### What is expected
Retype the full set of records. Keep every character identical.

### Material for this exercise
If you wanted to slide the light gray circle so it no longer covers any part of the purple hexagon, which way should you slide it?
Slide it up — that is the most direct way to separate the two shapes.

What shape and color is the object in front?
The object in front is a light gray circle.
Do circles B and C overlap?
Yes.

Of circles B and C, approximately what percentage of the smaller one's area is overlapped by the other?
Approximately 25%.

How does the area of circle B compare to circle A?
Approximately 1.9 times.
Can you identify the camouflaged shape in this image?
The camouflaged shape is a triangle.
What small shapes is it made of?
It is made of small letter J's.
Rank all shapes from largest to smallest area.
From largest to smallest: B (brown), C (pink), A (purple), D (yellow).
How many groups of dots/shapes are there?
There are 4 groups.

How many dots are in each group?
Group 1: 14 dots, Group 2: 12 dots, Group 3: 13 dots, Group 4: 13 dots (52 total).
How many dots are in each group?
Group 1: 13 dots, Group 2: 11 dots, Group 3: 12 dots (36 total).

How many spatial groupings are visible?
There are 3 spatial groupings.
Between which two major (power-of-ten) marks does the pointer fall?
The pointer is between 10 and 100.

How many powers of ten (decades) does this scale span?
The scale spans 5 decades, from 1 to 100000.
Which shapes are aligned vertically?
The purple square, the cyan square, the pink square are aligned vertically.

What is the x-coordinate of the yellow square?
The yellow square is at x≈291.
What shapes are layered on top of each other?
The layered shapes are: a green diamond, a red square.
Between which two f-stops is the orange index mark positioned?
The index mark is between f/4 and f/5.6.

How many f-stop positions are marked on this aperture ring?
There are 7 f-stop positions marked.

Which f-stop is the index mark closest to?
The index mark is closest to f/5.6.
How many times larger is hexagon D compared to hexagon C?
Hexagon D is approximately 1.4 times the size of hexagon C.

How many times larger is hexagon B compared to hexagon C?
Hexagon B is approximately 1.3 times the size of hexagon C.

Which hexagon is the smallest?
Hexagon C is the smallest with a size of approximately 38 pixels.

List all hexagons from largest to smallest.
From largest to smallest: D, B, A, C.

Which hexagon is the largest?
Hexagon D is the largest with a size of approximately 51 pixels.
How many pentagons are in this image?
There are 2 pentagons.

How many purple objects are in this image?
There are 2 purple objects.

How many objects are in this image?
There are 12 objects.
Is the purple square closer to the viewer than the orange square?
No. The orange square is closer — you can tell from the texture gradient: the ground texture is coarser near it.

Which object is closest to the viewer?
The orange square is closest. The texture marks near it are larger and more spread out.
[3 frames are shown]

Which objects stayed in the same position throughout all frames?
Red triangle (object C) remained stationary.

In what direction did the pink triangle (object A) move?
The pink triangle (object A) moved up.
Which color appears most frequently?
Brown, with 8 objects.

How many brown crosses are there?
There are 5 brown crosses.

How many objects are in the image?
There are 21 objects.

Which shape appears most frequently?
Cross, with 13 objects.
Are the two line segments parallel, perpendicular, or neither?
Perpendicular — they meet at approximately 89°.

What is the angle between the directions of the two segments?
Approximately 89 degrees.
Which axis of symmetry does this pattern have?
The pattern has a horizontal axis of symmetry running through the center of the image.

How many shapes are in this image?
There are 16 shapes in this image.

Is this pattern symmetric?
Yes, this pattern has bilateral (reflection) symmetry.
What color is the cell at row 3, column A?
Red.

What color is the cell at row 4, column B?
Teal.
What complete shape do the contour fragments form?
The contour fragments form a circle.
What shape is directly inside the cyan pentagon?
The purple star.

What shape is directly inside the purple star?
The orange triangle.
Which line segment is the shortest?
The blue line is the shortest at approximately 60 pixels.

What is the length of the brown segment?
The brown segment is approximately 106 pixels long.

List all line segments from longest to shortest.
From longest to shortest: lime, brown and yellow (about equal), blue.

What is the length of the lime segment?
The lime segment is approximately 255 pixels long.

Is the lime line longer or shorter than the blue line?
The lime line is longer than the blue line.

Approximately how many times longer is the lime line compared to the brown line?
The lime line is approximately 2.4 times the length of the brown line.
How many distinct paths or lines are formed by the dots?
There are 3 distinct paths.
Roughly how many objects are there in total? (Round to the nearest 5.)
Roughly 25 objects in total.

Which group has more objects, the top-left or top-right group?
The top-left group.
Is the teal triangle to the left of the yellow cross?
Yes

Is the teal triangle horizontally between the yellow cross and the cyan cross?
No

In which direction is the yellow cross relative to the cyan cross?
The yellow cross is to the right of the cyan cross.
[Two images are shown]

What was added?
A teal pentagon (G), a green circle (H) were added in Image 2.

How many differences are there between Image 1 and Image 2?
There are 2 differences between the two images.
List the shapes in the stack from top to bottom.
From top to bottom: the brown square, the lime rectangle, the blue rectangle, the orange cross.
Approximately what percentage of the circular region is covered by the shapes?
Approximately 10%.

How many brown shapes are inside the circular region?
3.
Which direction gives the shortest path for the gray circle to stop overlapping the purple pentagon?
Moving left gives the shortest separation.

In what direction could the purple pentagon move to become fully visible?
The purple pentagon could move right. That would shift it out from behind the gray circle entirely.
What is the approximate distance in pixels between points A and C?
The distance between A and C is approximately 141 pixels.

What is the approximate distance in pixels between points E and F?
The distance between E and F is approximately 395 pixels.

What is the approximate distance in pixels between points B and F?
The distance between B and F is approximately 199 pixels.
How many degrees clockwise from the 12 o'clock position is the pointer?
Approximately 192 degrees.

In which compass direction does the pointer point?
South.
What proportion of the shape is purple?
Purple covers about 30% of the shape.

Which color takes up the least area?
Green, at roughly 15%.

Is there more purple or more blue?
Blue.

### The response
If you wanted to slide the light gray circle so it no longer covers any part of the purple hexagon, which way should you slide it?
Slide it up — that is the most direct way to separate the two shapes.

What shape and color is the object in front?
The object in front is a light gray circle.
Do circles B and C overlap?
Yes.

Of circles B and C, approximately what percentage of the smaller one's area is overlapped by the other?
Approximately 25%.

How does the area of circle B compare to circle A?
Approximately 1.9 times.
Can you identify the camouflaged shape in this image?
The camouflaged shape is a triangle.
What small shapes is it made of?
It is made of small letter J's.
Rank all shapes from largest to smallest area.
From largest to smallest: B (brown), C (pink), A (purple), D (yellow).
How many groups of dots/shapes are there?
There are 4 groups.

How many dots are in each group?
Group 1: 14 dots, Group 2: 12 dots, Group 3: 13 dots, Group 4: 13 dots (52 total).
How many dots are in each group?
Group 1: 13 dots, Group 2: 11 dots, Group 3: 12 dots (36 total).

How many spatial groupings are visible?
There are 3 spatial groupings.
Between which two major (power-of-ten) marks does the pointer fall?
The pointer is between 10 and 100.

How many powers of ten (decades) does this scale span?
The scale spans 5 decades, from 1 to 100000.
Which shapes are aligned vertically?
The purple square, the cyan square, the pink square are aligned vertically.

What is the x-coordinate of the yellow square?
The yellow square is at x≈291.
What shapes are layered on top of each other?
The layered shapes are: a green diamond, a red square.
Between which two f-stops is the orange index mark positioned?
The index mark is between f/4 and f/5.6.

How many f-stop positions are marked on this aperture ring?
There are 7 f-stop positions marked.

Which f-stop is the index mark closest to?
The index mark is closest to f/5.6.
How many times larger is hexagon D compared to hexagon C?
Hexagon D is approximately 1.4 times the size of hexagon C.

How many times larger is hexagon B compared to hexagon C?
Hexagon B is approximately 1.3 times the size of hexagon C.

Which hexagon is the smallest?
Hexagon C is the smallest with a size of approximately 38 pixels.

List all hexagons from largest to smallest.
From largest to smallest: D, B, A, C.

Which hexagon is the largest?
Hexagon D is the largest with a size of approximately 51 pixels.
How many pentagons are in this image?
There are 2 pentagons.

How many purple objects are in this image?
There are 2 purple objects.

How many objects are in this image?
There are 12 objects.
Is the purple square closer to the viewer than the orange square?
No. The orange square is closer — you can tell from the texture gradient: the ground texture is coarser near it.

Which object is closest to the viewer?
The orange square is closest. The texture marks near it are larger and more spread out.
[3 frames are shown]

Which objects stayed in the same position throughout all frames?
Red triangle (object C) remained stationary.

In what direction did the pink triangle (object A) move?
The pink triangle (object A) moved up.
Which color appears most frequently?
Brown, with 8 objects.

How many brown crosses are there?
There are 5 brown crosses.

How many objects are in the image?
There are 21 objects.

Which shape appears most frequently?
Cross, with 13 objects.
Are the two line segments parallel, perpendicular, or neither?
Perpendicular — they meet at approximately 89°.

What is the angle between the directions of the two segments?
Approximately 89 degrees.
Which axis of symmetry does this pattern have?
The pattern has a horizontal axis of symmetry running through the center of the image.

How many shapes are in this image?
There are 16 shapes in this image.

Is this pattern symmetric?
Yes, this pattern has bilateral (reflection) symmetry.
What color is the cell at row 3, column A?
Red.

What color is the cell at row 4, column B?
Teal.
What complete shape do the contour fragments form?
The contour fragments form a circle.
What shape is directly inside the cyan pentagon?
The purple star.

What shape is directly inside the purple star?
The orange triangle.
Which line segment is the shortest?
The blue line is the shortest at approximately 60 pixels.

What is the length of the brown segment?
The brown segment is approximately 106 pixels long.

List all line segments from longest to shortest.
From longest to shortest: lime, brown and yellow (about equal), blue.

What is the length of the lime segment?
The lime segment is approximately 255 pixels long.

Is the lime line longer or shorter than the blue line?
The lime line is longer than the blue line.

Approximately how many times longer is the lime line compared to the brown line?
The lime line is approximately 2.4 times the length of the brown line.
How many distinct paths or lines are formed by the dots?
There are 3 distinct paths.
Roughly how many objects are there in total? (Round to the nearest 5.)
Roughly 25 objects in total.

Which group has more objects, the top-left or top-right group?
The top-left group.
Is the teal triangle to the left of the yellow cross?
Yes

Is the teal triangle horizontally between the yellow cross and the cyan cross?
No

In which direction is the yellow cross relative to the cyan cross?
The yellow cross is to the right of the cyan cross.
[Two images are shown]

What was added?
A teal pentagon (G), a green circle (H) were added in Image 2.

How many differences are there between Image 1 and Image 2?
There are 2 differences between the two images.
List the shapes in the stack from top to bottom.
From top to bottom: the brown square, the lime rectangle, the blue rectangle, the orange cross.
Approximately what percentage of the circular region is covered by the shapes?
Approximately 10%.

How many brown shapes are inside the circular region?
3.
Which direction gives the shortest path for the gray circle to stop overlapping the purple pentagon?
Moving left gives the shortest separation.

In what direction could the purple pentagon move to become fully visible?
The purple pentagon could move right. That would shift it out from behind the gray circle entirely.
What is the approximate distance in pixels between points A and C?
The distance between A and C is approximately 141 pixels.

What is the approximate distance in pixels between points E and F?
The distance between E and F is approximately 395 pixels.

What is the approximate distance in pixels between points B and F?
The distance between B and F is approximately 199 pixels.
How many degrees clockwise from the 12 o'clock position is the pointer?
Approximately 192 degrees.

In which compass direction does the pointer point?
South.
What proportion of the shape is purple?
Purple covers about 30% of the shape.

Which color takes up the least area?
Green, at roughly 15%.

Is there more purple or more blue?
Blue.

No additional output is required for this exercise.